* **Given records**:
────────
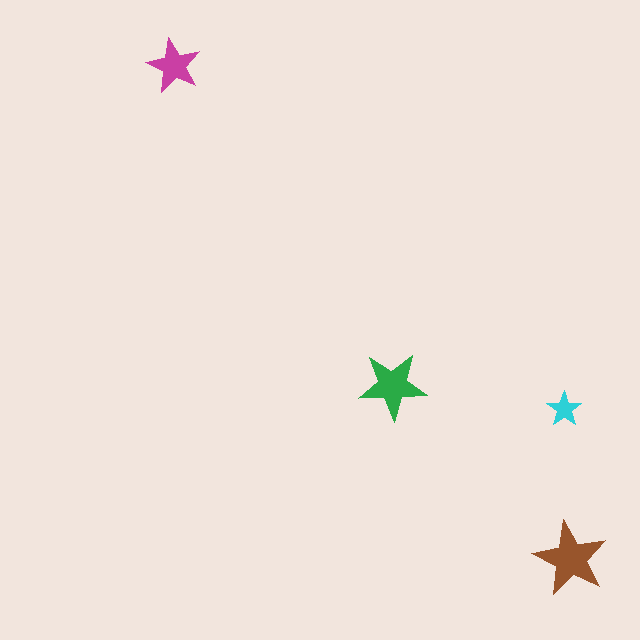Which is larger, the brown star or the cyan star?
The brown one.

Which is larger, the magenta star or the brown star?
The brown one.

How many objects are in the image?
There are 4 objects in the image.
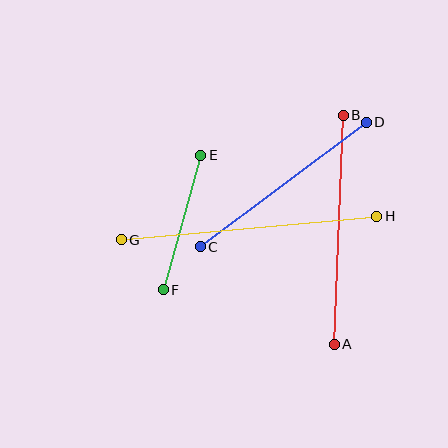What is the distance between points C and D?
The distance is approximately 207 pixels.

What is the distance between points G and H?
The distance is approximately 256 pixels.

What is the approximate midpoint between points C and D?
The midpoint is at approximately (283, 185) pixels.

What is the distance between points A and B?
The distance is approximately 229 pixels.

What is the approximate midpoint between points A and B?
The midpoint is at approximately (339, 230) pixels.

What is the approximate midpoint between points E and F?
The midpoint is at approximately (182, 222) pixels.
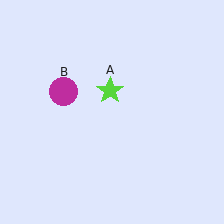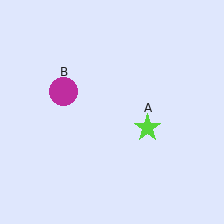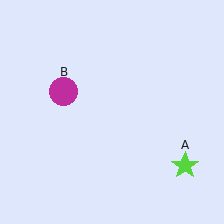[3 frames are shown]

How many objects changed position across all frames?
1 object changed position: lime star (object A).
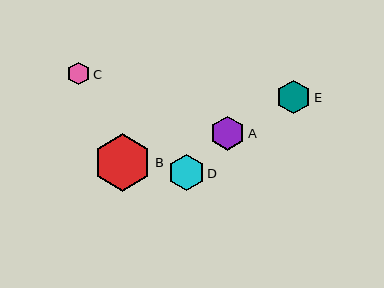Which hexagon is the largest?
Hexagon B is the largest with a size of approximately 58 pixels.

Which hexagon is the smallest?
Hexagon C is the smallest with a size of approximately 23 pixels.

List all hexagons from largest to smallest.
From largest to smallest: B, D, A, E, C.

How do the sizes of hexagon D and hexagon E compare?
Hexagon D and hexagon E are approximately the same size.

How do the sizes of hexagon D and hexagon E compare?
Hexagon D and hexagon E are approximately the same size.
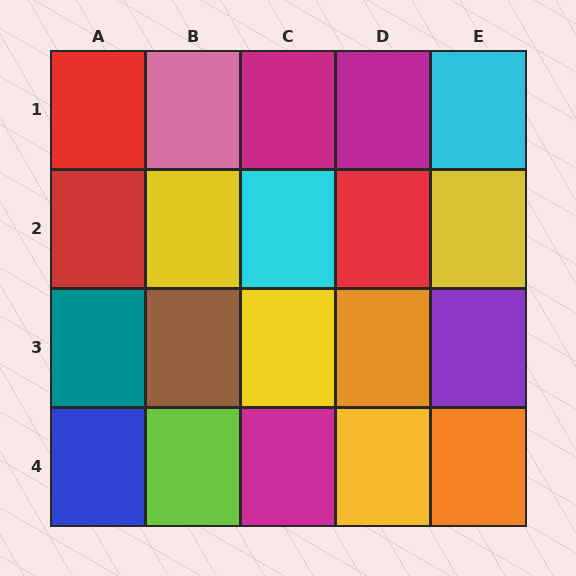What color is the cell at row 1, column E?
────────
* **Instructions for the task**:
Copy the lines starting at the line that contains "List all hexagons from largest to smallest." and running to the final line of the entries, inclusive; omit all pictures.

* **Solution to the problem**:
List all hexagons from largest to smallest.
From largest to smallest: B, D, A, E, C.

How do the sizes of hexagon D and hexagon E compare?
Hexagon D and hexagon E are approximately the same size.

How do the sizes of hexagon D and hexagon E compare?
Hexagon D and hexagon E are approximately the same size.
What color is the cell at row 1, column E?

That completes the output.